(Dataset items about geometric figures)
::::::::::

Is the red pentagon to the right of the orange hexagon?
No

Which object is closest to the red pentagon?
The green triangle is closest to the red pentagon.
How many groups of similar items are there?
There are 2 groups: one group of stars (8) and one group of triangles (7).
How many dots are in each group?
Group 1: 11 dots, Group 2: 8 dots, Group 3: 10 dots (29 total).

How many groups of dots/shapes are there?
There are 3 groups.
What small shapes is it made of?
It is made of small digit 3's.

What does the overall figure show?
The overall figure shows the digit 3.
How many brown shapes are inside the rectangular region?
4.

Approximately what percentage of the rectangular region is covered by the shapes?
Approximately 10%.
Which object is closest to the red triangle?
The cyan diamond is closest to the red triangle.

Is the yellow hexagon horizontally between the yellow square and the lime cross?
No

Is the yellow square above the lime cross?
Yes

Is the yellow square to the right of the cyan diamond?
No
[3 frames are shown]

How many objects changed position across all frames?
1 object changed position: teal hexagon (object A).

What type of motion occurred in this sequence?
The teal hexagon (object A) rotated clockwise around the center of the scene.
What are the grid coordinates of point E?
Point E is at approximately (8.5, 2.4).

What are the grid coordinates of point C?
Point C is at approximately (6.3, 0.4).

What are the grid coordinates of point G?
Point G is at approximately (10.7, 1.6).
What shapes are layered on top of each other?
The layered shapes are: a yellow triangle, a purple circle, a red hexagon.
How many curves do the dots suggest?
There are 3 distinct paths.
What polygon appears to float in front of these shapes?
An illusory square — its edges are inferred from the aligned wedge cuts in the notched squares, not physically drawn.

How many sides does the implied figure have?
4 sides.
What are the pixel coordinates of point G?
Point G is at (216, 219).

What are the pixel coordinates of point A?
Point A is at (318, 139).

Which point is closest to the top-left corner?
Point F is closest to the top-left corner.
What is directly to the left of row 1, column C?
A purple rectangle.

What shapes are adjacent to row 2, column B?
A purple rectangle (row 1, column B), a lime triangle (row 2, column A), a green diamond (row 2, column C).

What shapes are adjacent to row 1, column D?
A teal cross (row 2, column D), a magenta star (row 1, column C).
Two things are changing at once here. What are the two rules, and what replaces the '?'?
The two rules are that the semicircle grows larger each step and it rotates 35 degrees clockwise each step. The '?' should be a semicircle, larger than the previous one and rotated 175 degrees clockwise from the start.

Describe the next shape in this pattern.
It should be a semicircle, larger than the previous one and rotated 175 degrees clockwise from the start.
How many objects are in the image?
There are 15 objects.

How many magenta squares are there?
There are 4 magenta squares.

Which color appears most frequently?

::::::::::

> [EXERCISE BRIEF] Exactly reproduce every record.

> [FULL OUTPUT]
Is the red pentagon to the right of the orange hexagon?
No

Which object is closest to the red pentagon?
The green triangle is closest to the red pentagon.
How many groups of similar items are there?
There are 2 groups: one group of stars (8) and one group of triangles (7).
How many dots are in each group?
Group 1: 11 dots, Group 2: 8 dots, Group 3: 10 dots (29 total).

How many groups of dots/shapes are there?
There are 3 groups.
What small shapes is it made of?
It is made of small digit 3's.

What does the overall figure show?
The overall figure shows the digit 3.
How many brown shapes are inside the rectangular region?
4.

Approximately what percentage of the rectangular region is covered by the shapes?
Approximately 10%.
Which object is closest to the red triangle?
The cyan diamond is closest to the red triangle.

Is the yellow hexagon horizontally between the yellow square and the lime cross?
No

Is the yellow square above the lime cross?
Yes

Is the yellow square to the right of the cyan diamond?
No
[3 frames are shown]

How many objects changed position across all frames?
1 object changed position: teal hexagon (object A).

What type of motion occurred in this sequence?
The teal hexagon (object A) rotated clockwise around the center of the scene.
What are the grid coordinates of point E?
Point E is at approximately (8.5, 2.4).

What are the grid coordinates of point C?
Point C is at approximately (6.3, 0.4).

What are the grid coordinates of point G?
Point G is at approximately (10.7, 1.6).
What shapes are layered on top of each other?
The layered shapes are: a yellow triangle, a purple circle, a red hexagon.
How many curves do the dots suggest?
There are 3 distinct paths.
What polygon appears to float in front of these shapes?
An illusory square — its edges are inferred from the aligned wedge cuts in the notched squares, not physically drawn.

How many sides does the implied figure have?
4 sides.
What are the pixel coordinates of point G?
Point G is at (216, 219).

What are the pixel coordinates of point A?
Point A is at (318, 139).

Which point is closest to the top-left corner?
Point F is closest to the top-left corner.
What is directly to the left of row 1, column C?
A purple rectangle.

What shapes are adjacent to row 2, column B?
A purple rectangle (row 1, column B), a lime triangle (row 2, column A), a green diamond (row 2, column C).

What shapes are adjacent to row 1, column D?
A teal cross (row 2, column D), a magenta star (row 1, column C).
Two things are changing at once here. What are the two rules, and what replaces the '?'?
The two rules are that the semicircle grows larger each step and it rotates 35 degrees clockwise each step. The '?' should be a semicircle, larger than the previous one and rotated 175 degrees clockwise from the start.

Describe the next shape in this pattern.
It should be a semicircle, larger than the previous one and rotated 175 degrees clockwise from the start.
How many objects are in the image?
There are 15 objects.

How many magenta squares are there?
There are 4 magenta squares.

Which color appears most frequently?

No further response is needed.